Directive: In this exercise, print only the lines from the line with "Which angle is the largest?" to the last line of the data below, inclusive. Any pictures should be left out.

Generated geometry question items:
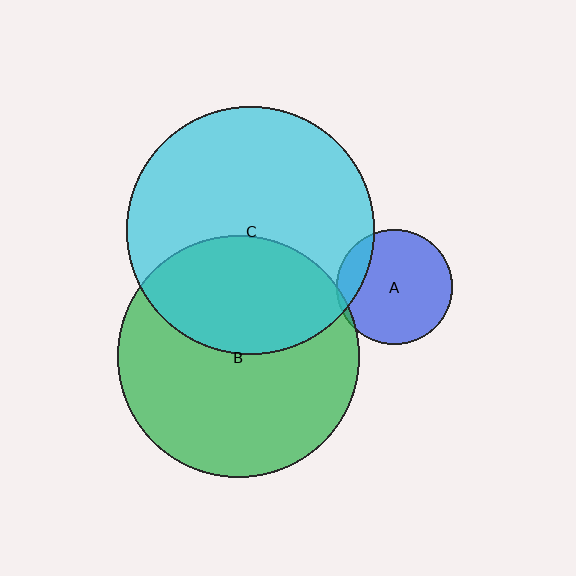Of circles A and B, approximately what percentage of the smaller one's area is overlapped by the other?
Approximately 5%.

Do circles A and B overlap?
Yes.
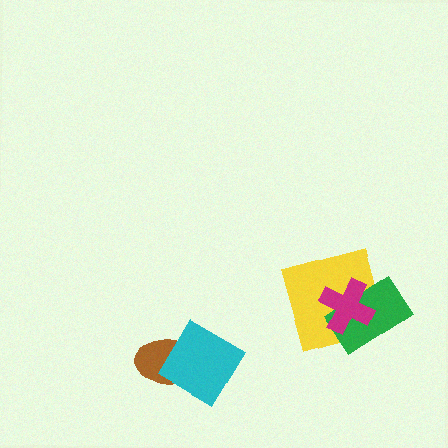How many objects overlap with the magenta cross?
2 objects overlap with the magenta cross.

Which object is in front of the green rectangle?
The magenta cross is in front of the green rectangle.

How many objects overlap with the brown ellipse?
1 object overlaps with the brown ellipse.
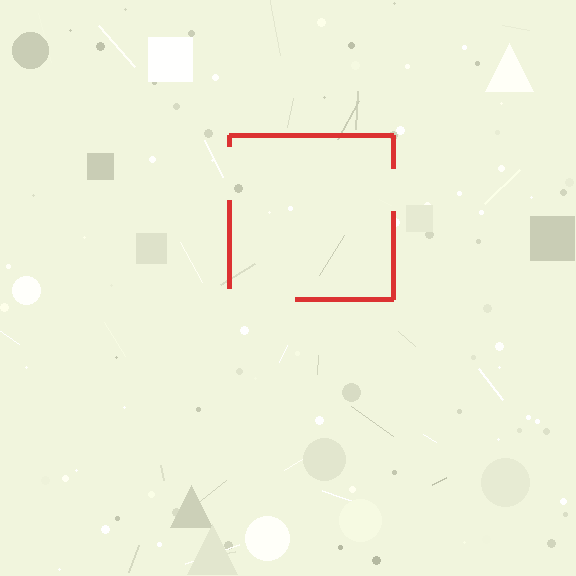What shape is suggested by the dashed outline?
The dashed outline suggests a square.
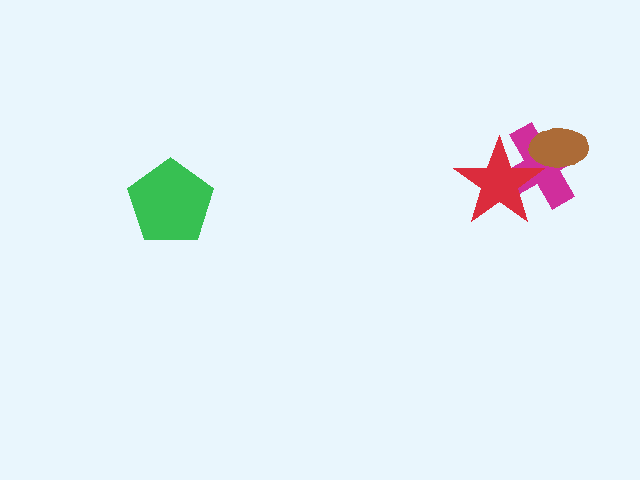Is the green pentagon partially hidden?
No, no other shape covers it.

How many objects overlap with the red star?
1 object overlaps with the red star.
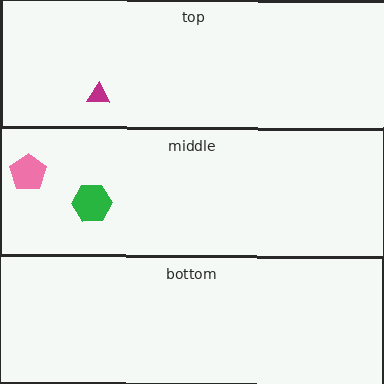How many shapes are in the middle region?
2.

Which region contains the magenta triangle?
The top region.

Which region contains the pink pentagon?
The middle region.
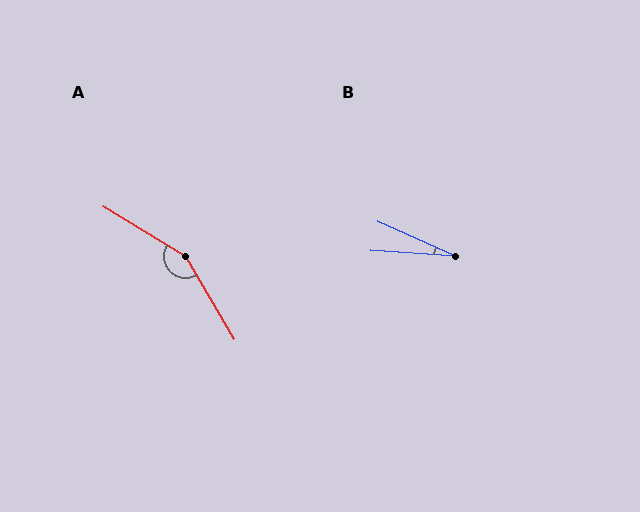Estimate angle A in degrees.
Approximately 152 degrees.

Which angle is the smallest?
B, at approximately 20 degrees.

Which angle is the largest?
A, at approximately 152 degrees.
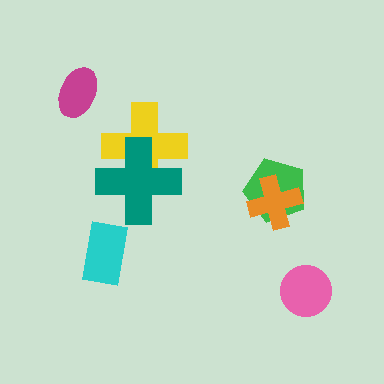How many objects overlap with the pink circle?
0 objects overlap with the pink circle.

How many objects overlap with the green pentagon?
1 object overlaps with the green pentagon.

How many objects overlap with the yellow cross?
1 object overlaps with the yellow cross.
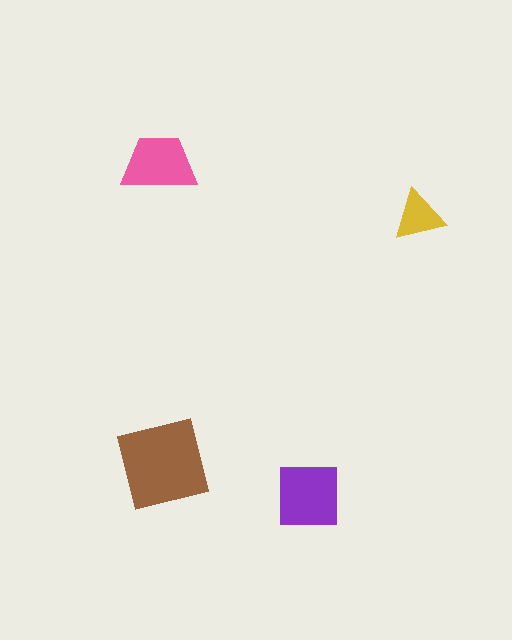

Answer to the task:
Which angle is the largest?
A, at approximately 152 degrees.
How many objects overlap with the pink circle?
0 objects overlap with the pink circle.

How many objects overlap with the green pentagon?
1 object overlaps with the green pentagon.

How many objects overlap with the yellow cross?
1 object overlaps with the yellow cross.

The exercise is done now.